::: Rows :::

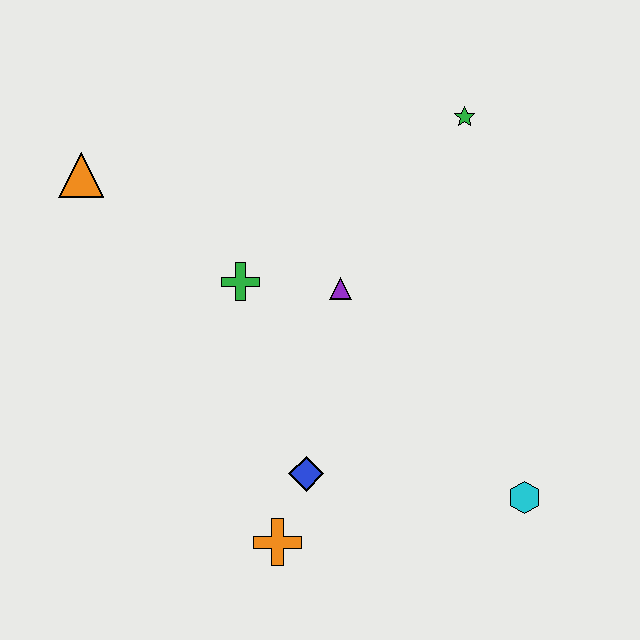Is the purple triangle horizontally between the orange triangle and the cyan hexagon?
Yes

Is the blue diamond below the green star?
Yes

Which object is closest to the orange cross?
The blue diamond is closest to the orange cross.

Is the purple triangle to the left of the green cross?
No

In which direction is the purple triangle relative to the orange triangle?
The purple triangle is to the right of the orange triangle.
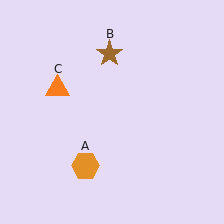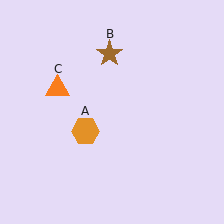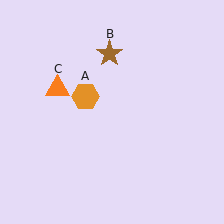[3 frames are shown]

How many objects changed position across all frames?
1 object changed position: orange hexagon (object A).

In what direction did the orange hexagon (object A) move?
The orange hexagon (object A) moved up.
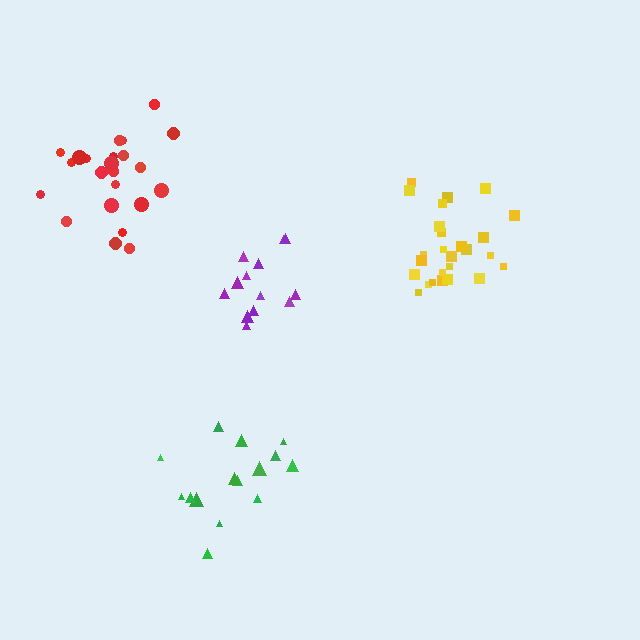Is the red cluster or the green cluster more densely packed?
Red.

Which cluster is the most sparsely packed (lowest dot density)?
Green.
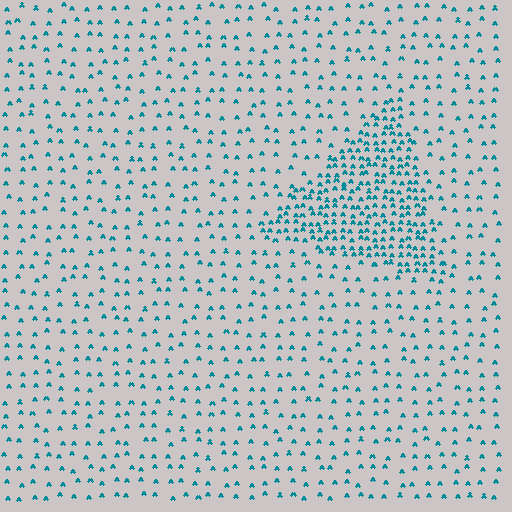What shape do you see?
I see a triangle.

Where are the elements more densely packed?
The elements are more densely packed inside the triangle boundary.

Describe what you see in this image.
The image contains small teal elements arranged at two different densities. A triangle-shaped region is visible where the elements are more densely packed than the surrounding area.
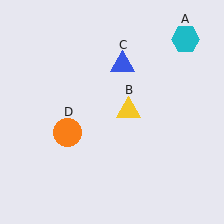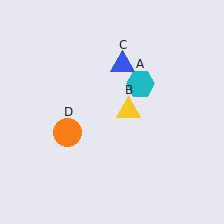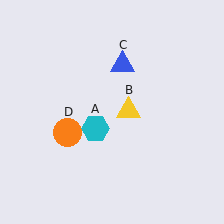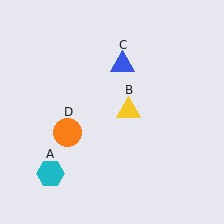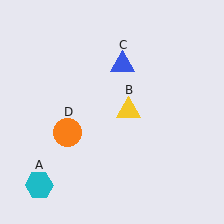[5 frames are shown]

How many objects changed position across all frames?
1 object changed position: cyan hexagon (object A).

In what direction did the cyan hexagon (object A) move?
The cyan hexagon (object A) moved down and to the left.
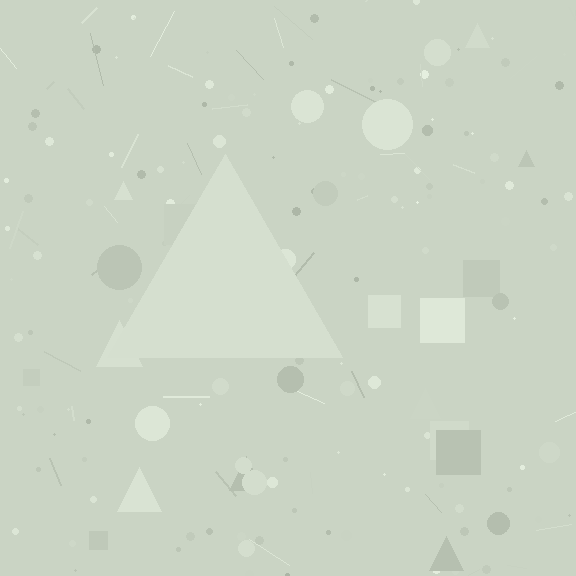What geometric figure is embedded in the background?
A triangle is embedded in the background.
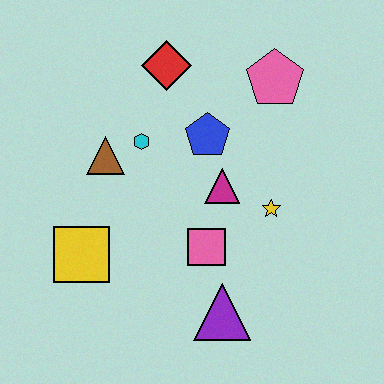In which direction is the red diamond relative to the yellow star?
The red diamond is above the yellow star.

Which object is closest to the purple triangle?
The pink square is closest to the purple triangle.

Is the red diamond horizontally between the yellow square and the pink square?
Yes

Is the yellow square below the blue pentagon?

:::

What to work on: Return the listing above unchanged, apart from dropping its pictures.

Exercise answer:
Is the purple triangle horizontally between the orange triangle and the cyan hexagon?
Yes

Is the blue diamond below the green star?
Yes

Which object is closest to the orange cross?
The blue diamond is closest to the orange cross.

Is the purple triangle to the left of the green cross?
No

In which direction is the purple triangle relative to the orange triangle?
The purple triangle is to the right of the orange triangle.
[3 frames are shown]

How many objects changed position across all frames?
1 object changed position: orange hexagon (object A).

In what direction did the orange hexagon (object A) move?
The orange hexagon (object A) moved up.
Is the red cluster or the green cluster more densely packed?
Red.

Which cluster is the most sparsely packed (lowest dot density)?
Green.
What shape do you see?
I see a triangle.

Where are the elements more densely packed?
The elements are more densely packed inside the triangle boundary.

Describe what you see in this image.
The image contains small teal elements arranged at two different densities. A triangle-shaped region is visible where the elements are more densely packed than the surrounding area.
[5 frames are shown]

How many objects changed position across all frames?
1 object changed position: cyan hexagon (object A).

In what direction did the cyan hexagon (object A) move?
The cyan hexagon (object A) moved down and to the left.
What geometric figure is embedded in the background?
A triangle is embedded in the background.
In which direction is the red diamond relative to the yellow star?
The red diamond is above the yellow star.

Which object is closest to the purple triangle?
The pink square is closest to the purple triangle.

Is the red diamond horizontally between the yellow square and the pink square?
Yes

Is the yellow square below the blue pentagon?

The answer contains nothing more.